*Problem to solve*
Omit all pictures. Quote the lines from the one with "Is the reading" through the end of the listing below, exactly as they appear.

Dataset entries:
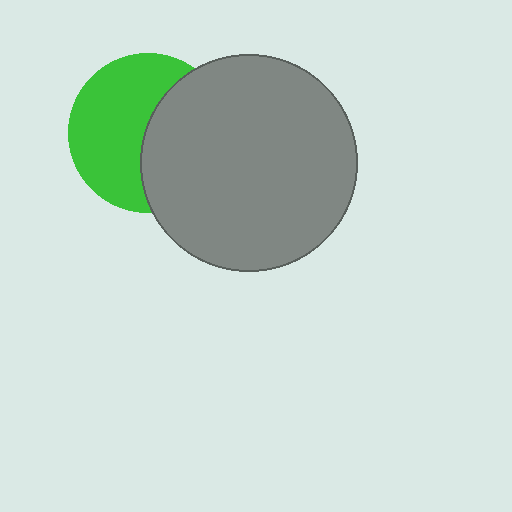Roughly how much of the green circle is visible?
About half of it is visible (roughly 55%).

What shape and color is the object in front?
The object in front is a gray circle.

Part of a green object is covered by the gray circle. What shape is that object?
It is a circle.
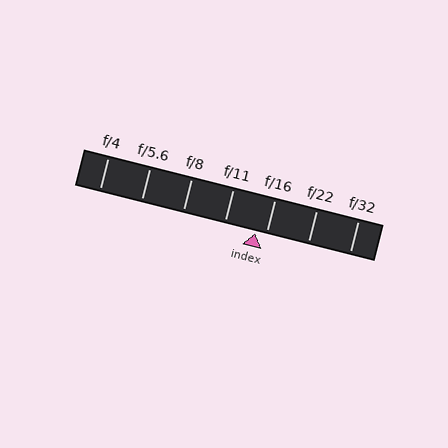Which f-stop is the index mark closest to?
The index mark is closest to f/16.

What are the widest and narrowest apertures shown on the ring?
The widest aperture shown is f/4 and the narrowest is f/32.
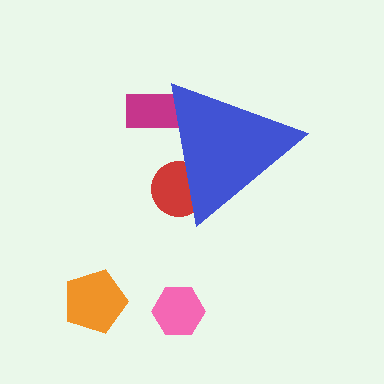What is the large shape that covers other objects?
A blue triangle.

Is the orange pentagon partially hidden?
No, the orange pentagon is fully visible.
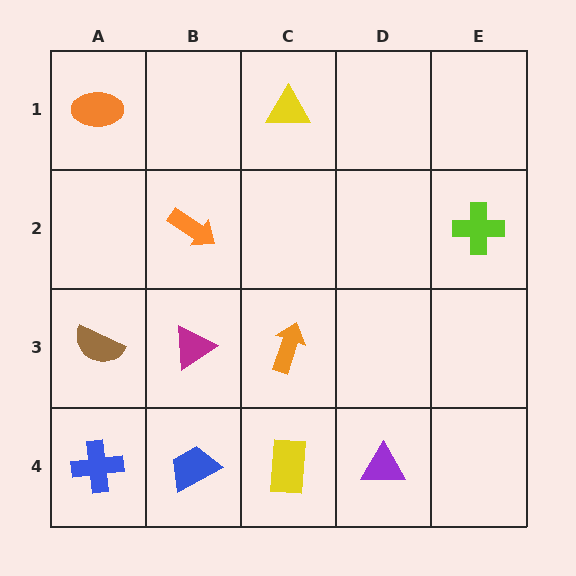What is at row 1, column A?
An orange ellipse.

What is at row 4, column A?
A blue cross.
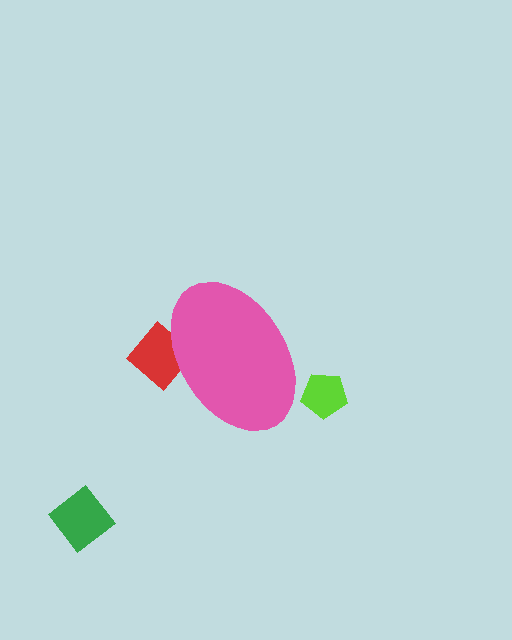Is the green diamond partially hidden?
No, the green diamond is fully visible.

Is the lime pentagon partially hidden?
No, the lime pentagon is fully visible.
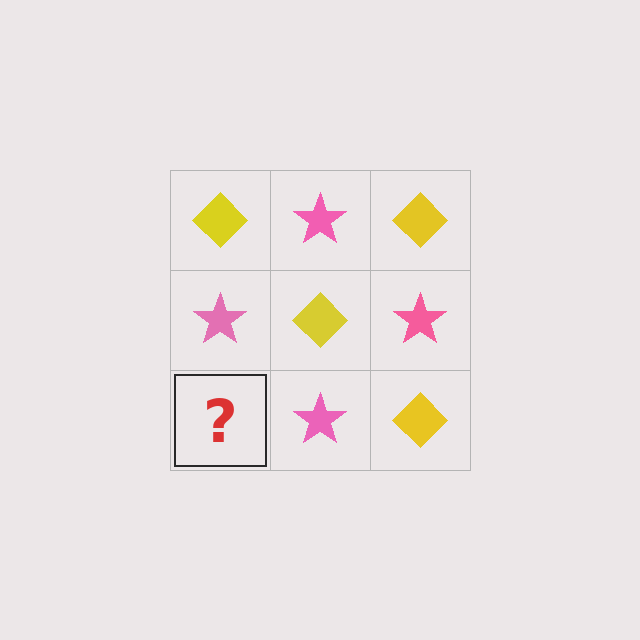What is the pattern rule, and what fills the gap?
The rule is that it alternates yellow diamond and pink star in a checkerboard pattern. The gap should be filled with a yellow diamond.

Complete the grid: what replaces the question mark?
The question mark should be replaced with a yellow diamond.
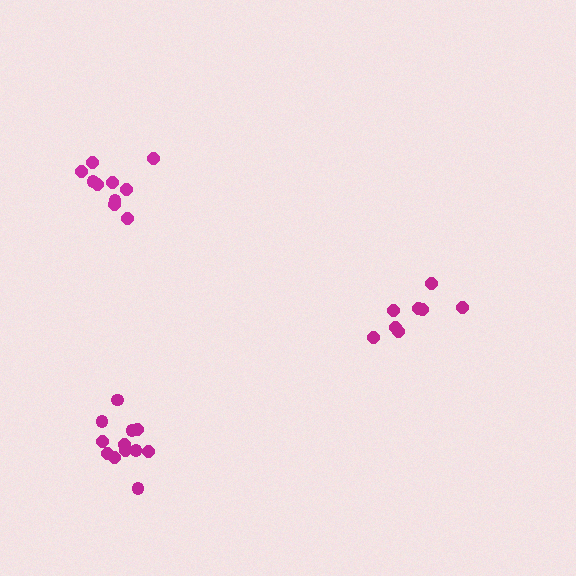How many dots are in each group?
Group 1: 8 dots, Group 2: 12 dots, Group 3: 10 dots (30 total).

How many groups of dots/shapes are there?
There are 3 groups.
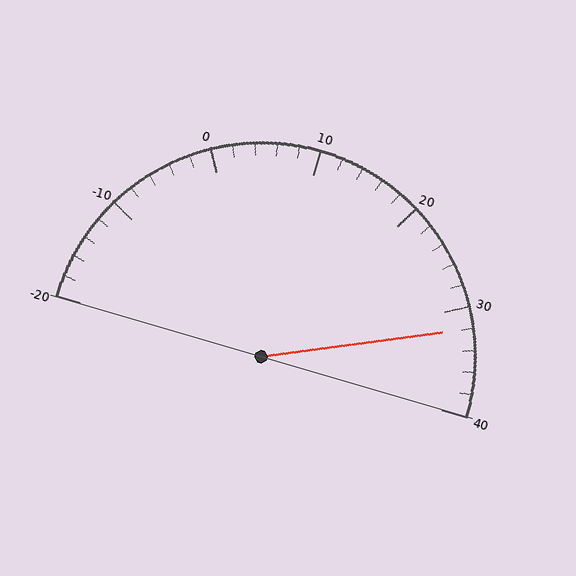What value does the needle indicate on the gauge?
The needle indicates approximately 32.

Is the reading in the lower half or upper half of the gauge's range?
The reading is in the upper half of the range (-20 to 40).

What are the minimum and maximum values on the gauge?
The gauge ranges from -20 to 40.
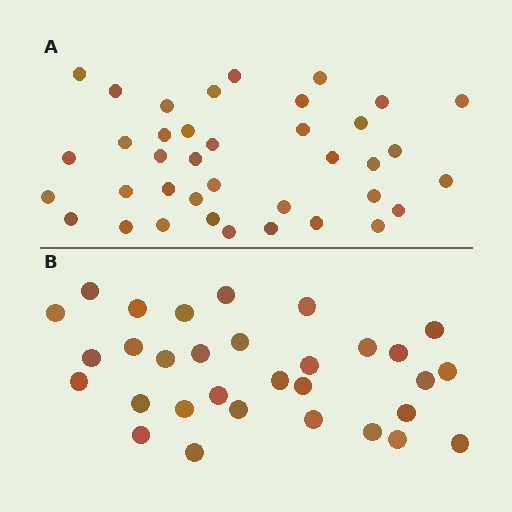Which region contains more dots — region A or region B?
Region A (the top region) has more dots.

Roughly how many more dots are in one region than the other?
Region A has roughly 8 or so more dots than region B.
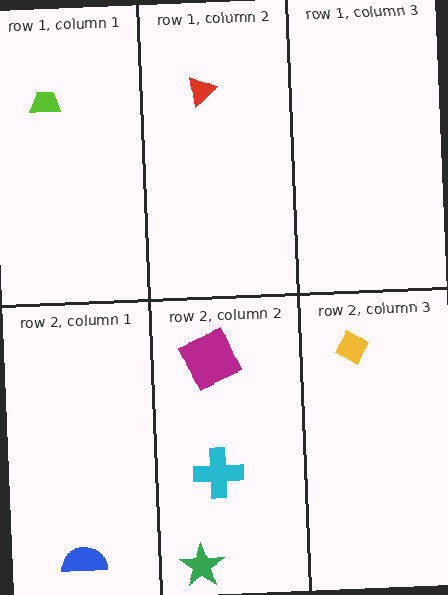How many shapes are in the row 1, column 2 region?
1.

*Response to this task*
Is the reading in the lower half or upper half of the gauge's range?
The reading is in the upper half of the range (-20 to 40).

What are the minimum and maximum values on the gauge?
The gauge ranges from -20 to 40.
Which region contains more dots — region A or region B?
Region A (the top region) has more dots.

Roughly how many more dots are in one region than the other?
Region A has roughly 8 or so more dots than region B.
How many shapes are in the row 1, column 2 region?
1.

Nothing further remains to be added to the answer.